Questions about shapes in pictures
:::::

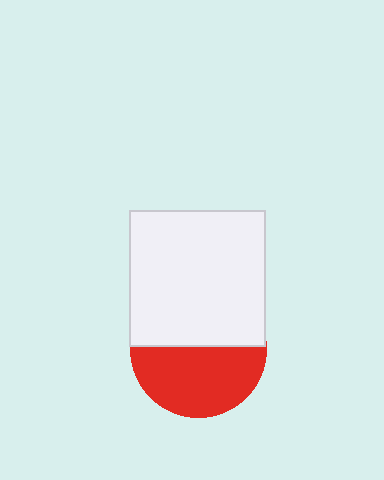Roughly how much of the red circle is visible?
About half of it is visible (roughly 51%).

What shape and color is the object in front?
The object in front is a white square.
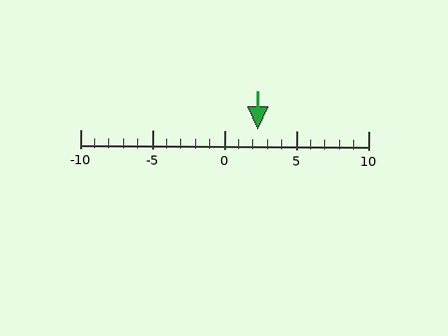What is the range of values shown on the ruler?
The ruler shows values from -10 to 10.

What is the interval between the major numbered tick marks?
The major tick marks are spaced 5 units apart.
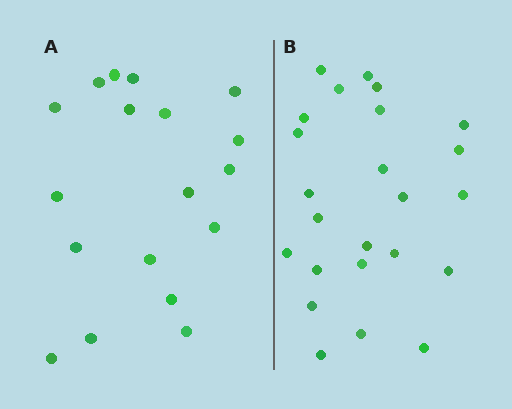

:::::

Without the pictures, repeat exactly the lines running from the line containing "What is the interval" through the end of the data, both ends included.

What is the interval between the major numbered tick marks?
The major tick marks are spaced 5 units apart.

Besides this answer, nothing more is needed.